## PROBLEM DESCRIPTION
Print, please, the line that contains "If the dark" and each line after it to the end of the entries, unchanged and with nothing else.

## EXERCISE MATERIALS
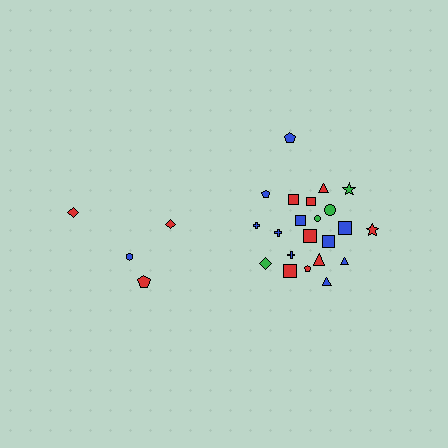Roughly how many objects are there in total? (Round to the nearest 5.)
Roughly 25 objects in total.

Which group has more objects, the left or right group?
The right group.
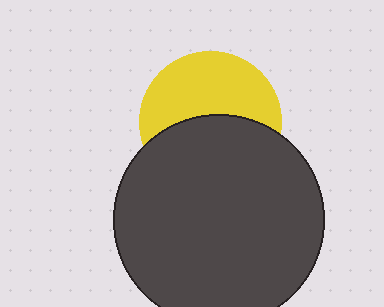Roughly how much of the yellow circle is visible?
About half of it is visible (roughly 51%).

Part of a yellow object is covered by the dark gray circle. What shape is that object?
It is a circle.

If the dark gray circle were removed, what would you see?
You would see the complete yellow circle.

## EXERCISE RESULT
If the dark gray circle were removed, what would you see?
You would see the complete yellow circle.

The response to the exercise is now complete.